Questions about shapes in pictures:
====
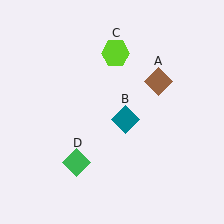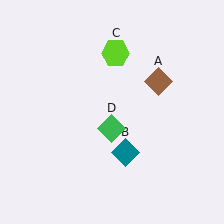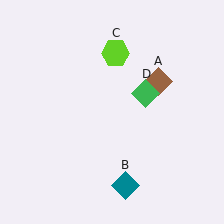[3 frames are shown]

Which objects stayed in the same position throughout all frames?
Brown diamond (object A) and lime hexagon (object C) remained stationary.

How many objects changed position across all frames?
2 objects changed position: teal diamond (object B), green diamond (object D).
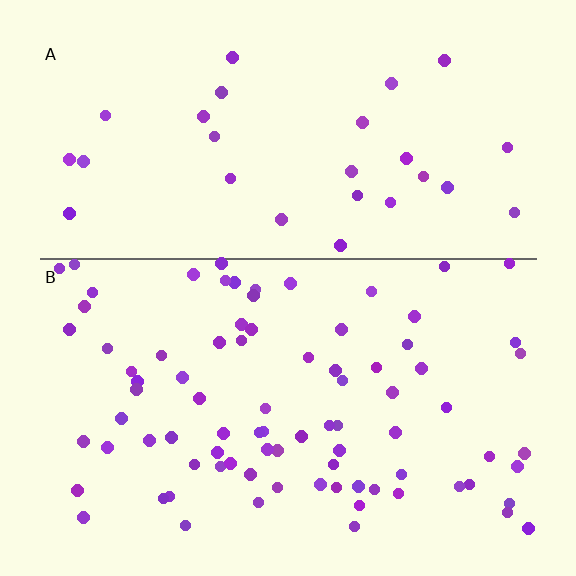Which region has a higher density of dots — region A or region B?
B (the bottom).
====
* Task to carry out *
Retype only the lines from the one with "How many objects" through the final line of the entries, please, and keep the pictures out.

* Answer for the task *
How many objects changed position across all frames?
2 objects changed position: teal diamond (object B), green diamond (object D).
Which region has a higher density of dots — region A or region B?
B (the bottom).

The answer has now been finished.